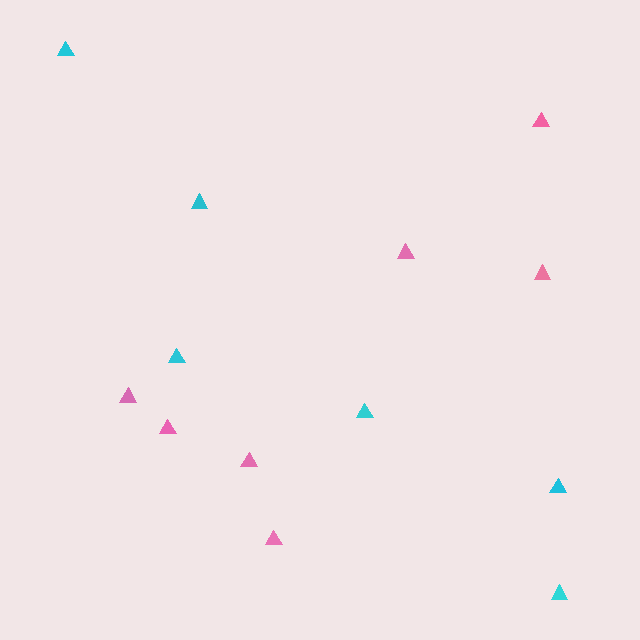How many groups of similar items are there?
There are 2 groups: one group of pink triangles (7) and one group of cyan triangles (6).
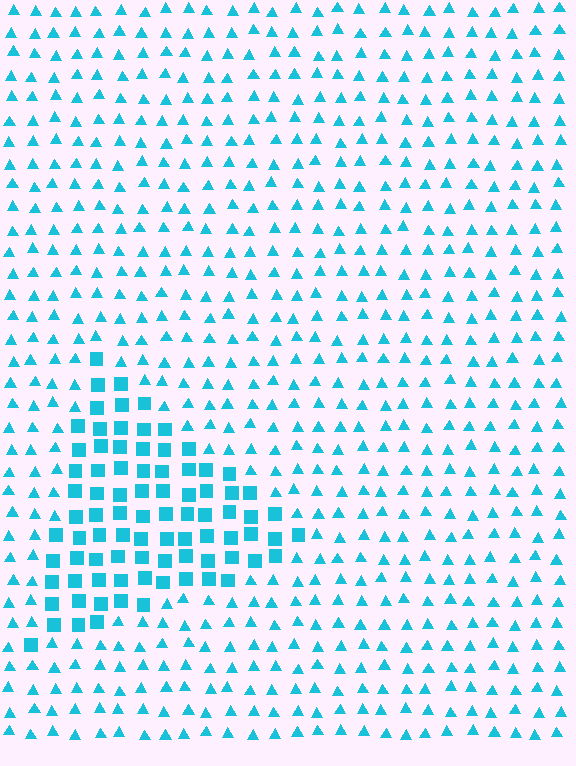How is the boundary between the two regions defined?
The boundary is defined by a change in element shape: squares inside vs. triangles outside. All elements share the same color and spacing.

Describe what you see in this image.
The image is filled with small cyan elements arranged in a uniform grid. A triangle-shaped region contains squares, while the surrounding area contains triangles. The boundary is defined purely by the change in element shape.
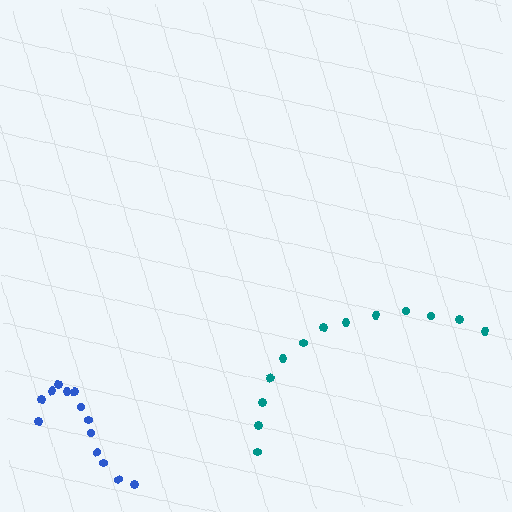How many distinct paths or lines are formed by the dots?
There are 2 distinct paths.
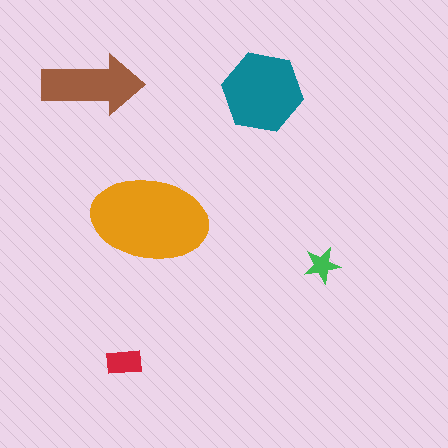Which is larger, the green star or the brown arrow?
The brown arrow.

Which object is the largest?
The orange ellipse.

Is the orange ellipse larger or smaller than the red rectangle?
Larger.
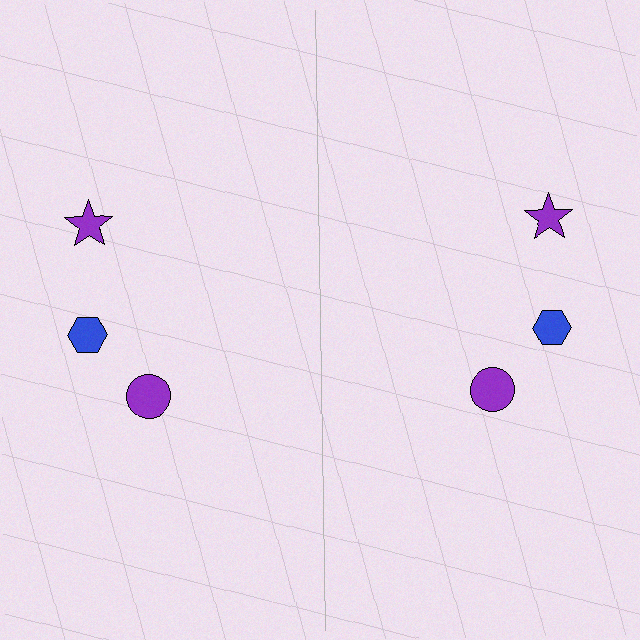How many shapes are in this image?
There are 6 shapes in this image.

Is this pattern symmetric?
Yes, this pattern has bilateral (reflection) symmetry.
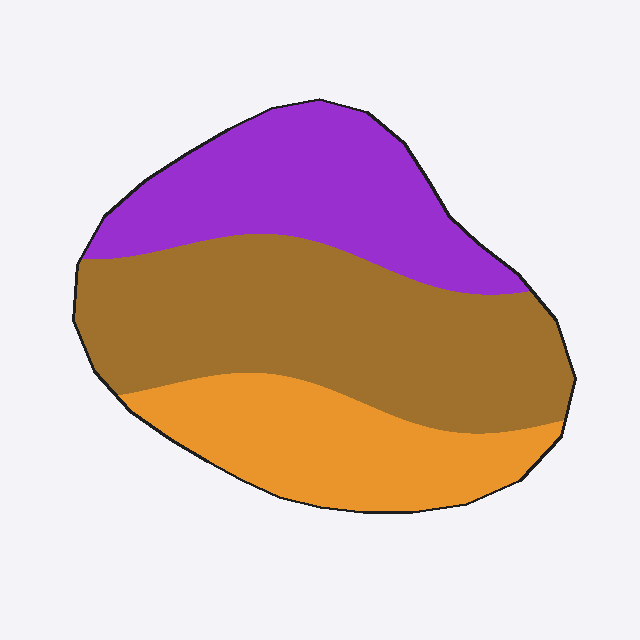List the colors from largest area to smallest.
From largest to smallest: brown, purple, orange.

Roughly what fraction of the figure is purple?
Purple takes up between a quarter and a half of the figure.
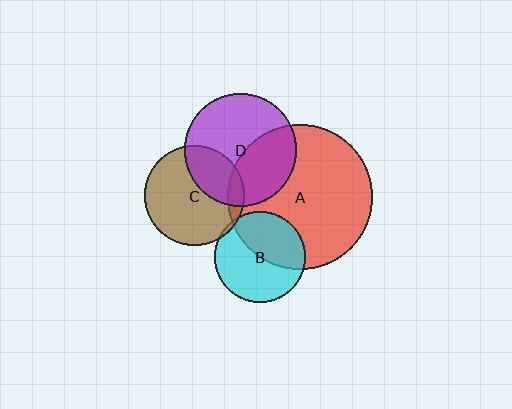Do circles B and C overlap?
Yes.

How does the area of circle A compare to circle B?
Approximately 2.6 times.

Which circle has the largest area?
Circle A (red).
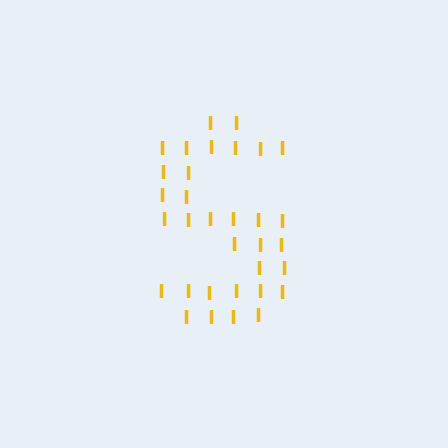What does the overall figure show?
The overall figure shows the letter S.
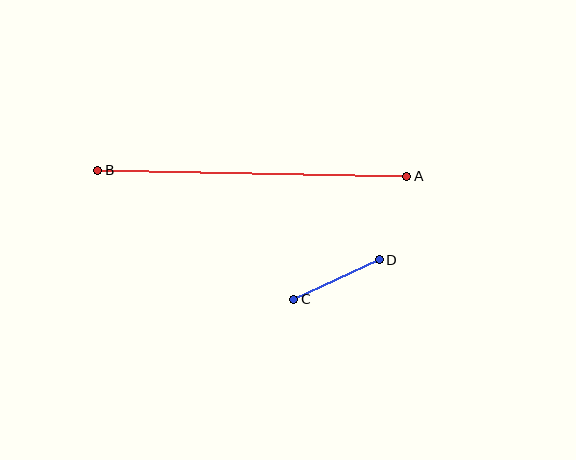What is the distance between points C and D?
The distance is approximately 94 pixels.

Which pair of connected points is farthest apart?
Points A and B are farthest apart.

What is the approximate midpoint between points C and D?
The midpoint is at approximately (336, 279) pixels.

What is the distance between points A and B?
The distance is approximately 309 pixels.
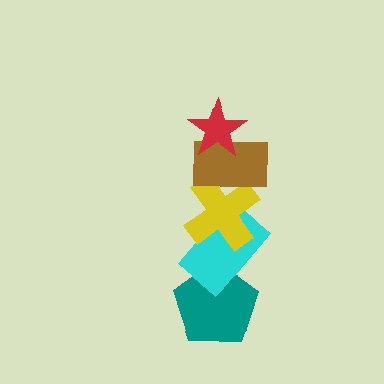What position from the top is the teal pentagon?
The teal pentagon is 5th from the top.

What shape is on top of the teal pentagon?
The cyan rectangle is on top of the teal pentagon.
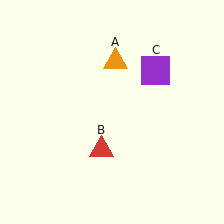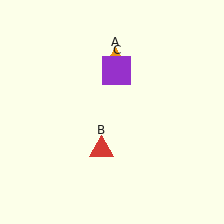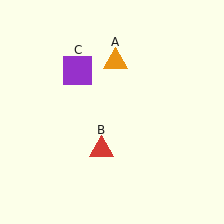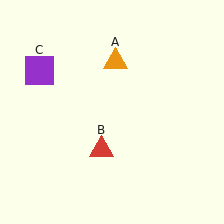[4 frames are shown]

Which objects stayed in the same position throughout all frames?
Orange triangle (object A) and red triangle (object B) remained stationary.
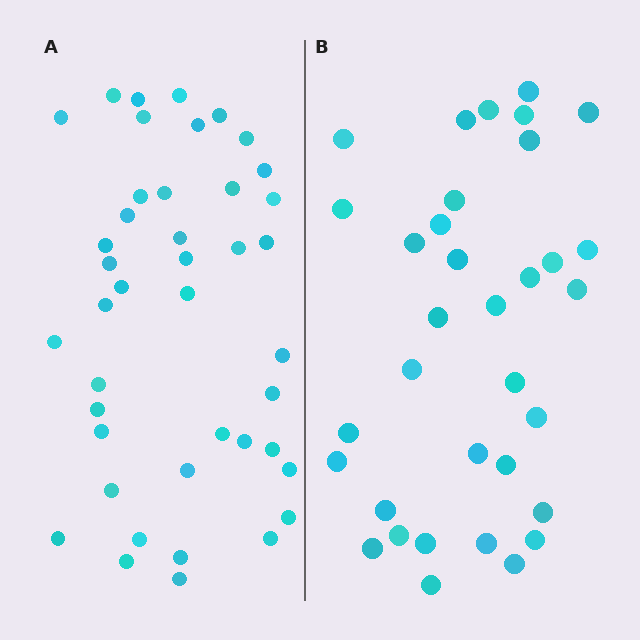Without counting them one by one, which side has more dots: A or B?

** The task **
What you return should match the records above word for word, minus the pictures.

** Task solution **
How many groups of similar items are there?
There are 2 groups: one group of pink triangles (7) and one group of cyan triangles (6).
How is the boundary between the two regions defined?
The boundary is defined by a change in element shape: squares inside vs. triangles outside. All elements share the same color and spacing.

Describe what you see in this image.
The image is filled with small cyan elements arranged in a uniform grid. A triangle-shaped region contains squares, while the surrounding area contains triangles. The boundary is defined purely by the change in element shape.
How many distinct paths or lines are formed by the dots?
There are 2 distinct paths.
Which is larger, the green star or the brown arrow?
The brown arrow.

Which object is the largest?
The orange ellipse.

Is the orange ellipse larger or smaller than the red rectangle?
Larger.
How many shapes are in this image?
There are 6 shapes in this image.

Is this pattern symmetric?
Yes, this pattern has bilateral (reflection) symmetry.
List the colors from largest area to smallest.
From largest to smallest: brown, purple, orange.

Roughly what fraction of the figure is purple?
Purple takes up between a quarter and a half of the figure.
Do circles B and C overlap?
Yes.

How does the area of circle A compare to circle B?
Approximately 2.6 times.

Which circle has the largest area?
Circle A (red).
What does the overall figure show?
The overall figure shows the letter S.
What is the distance between points C and D?
The distance is approximately 94 pixels.

Which pair of connected points is farthest apart?
Points A and B are farthest apart.

What is the approximate midpoint between points C and D?
The midpoint is at approximately (336, 279) pixels.

What is the distance between points A and B?
The distance is approximately 309 pixels.
What position from the top is the teal pentagon?
The teal pentagon is 5th from the top.

What shape is on top of the teal pentagon?
The cyan rectangle is on top of the teal pentagon.
[4 frames are shown]

Which objects stayed in the same position throughout all frames?
Orange triangle (object A) and red triangle (object B) remained stationary.
Without counting them one by one, which side has more dots: A or B?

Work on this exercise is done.